In the copy, include every entry exactly but none of the images.
======== Entries
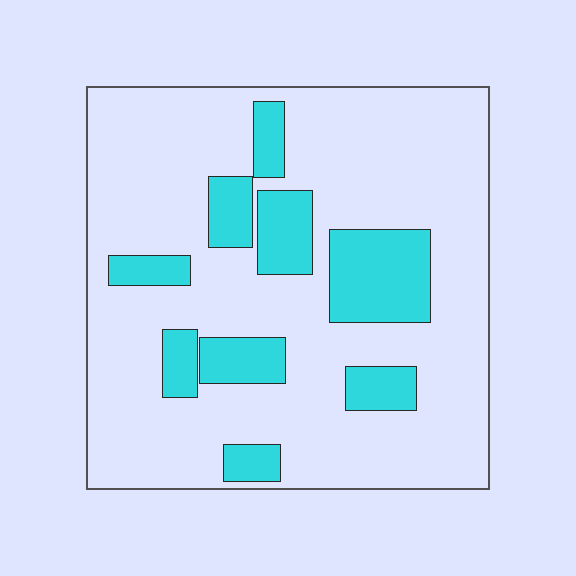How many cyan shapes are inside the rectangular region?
9.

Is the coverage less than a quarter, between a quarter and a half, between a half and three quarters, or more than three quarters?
Less than a quarter.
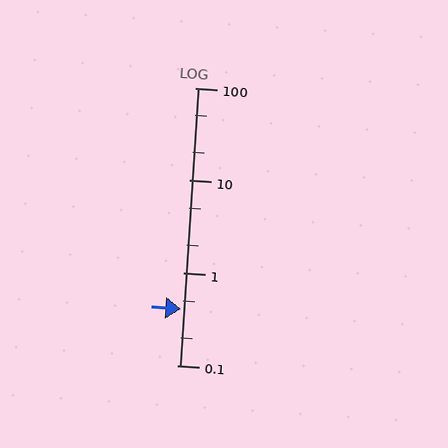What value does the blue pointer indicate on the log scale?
The pointer indicates approximately 0.41.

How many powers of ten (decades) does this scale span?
The scale spans 3 decades, from 0.1 to 100.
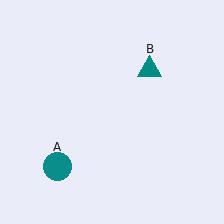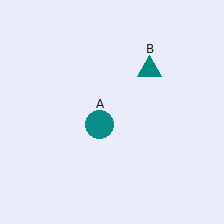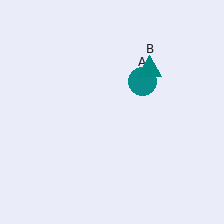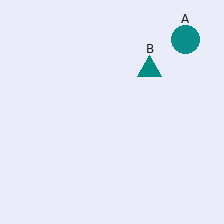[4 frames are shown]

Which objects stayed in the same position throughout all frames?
Teal triangle (object B) remained stationary.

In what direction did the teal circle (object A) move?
The teal circle (object A) moved up and to the right.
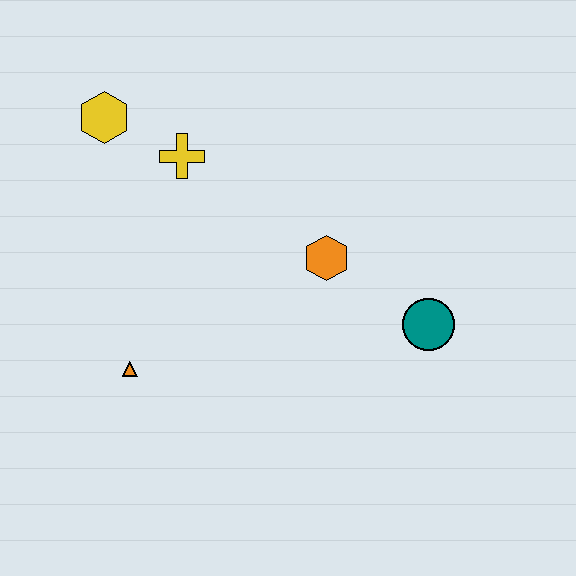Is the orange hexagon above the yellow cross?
No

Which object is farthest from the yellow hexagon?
The teal circle is farthest from the yellow hexagon.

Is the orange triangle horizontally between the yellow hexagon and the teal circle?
Yes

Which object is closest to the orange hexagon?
The teal circle is closest to the orange hexagon.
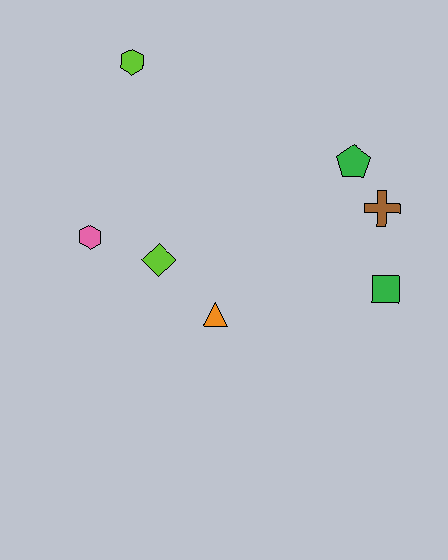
================
#### [Finished task]
How many cyan shapes are inside the rectangular region?
9.

Is the coverage less than a quarter, between a quarter and a half, between a half and three quarters, or more than three quarters?
Less than a quarter.
What value does the blue pointer indicate on the log scale?
The pointer indicates approximately 0.41.

How many powers of ten (decades) does this scale span?
The scale spans 3 decades, from 0.1 to 100.
[4 frames are shown]

Which objects stayed in the same position throughout all frames?
Teal triangle (object B) remained stationary.

In what direction did the teal circle (object A) move?
The teal circle (object A) moved up and to the right.
Is the orange hexagon above the yellow cross?
No

Which object is farthest from the yellow hexagon?
The teal circle is farthest from the yellow hexagon.

Is the orange triangle horizontally between the yellow hexagon and the teal circle?
Yes

Which object is closest to the orange hexagon?
The teal circle is closest to the orange hexagon.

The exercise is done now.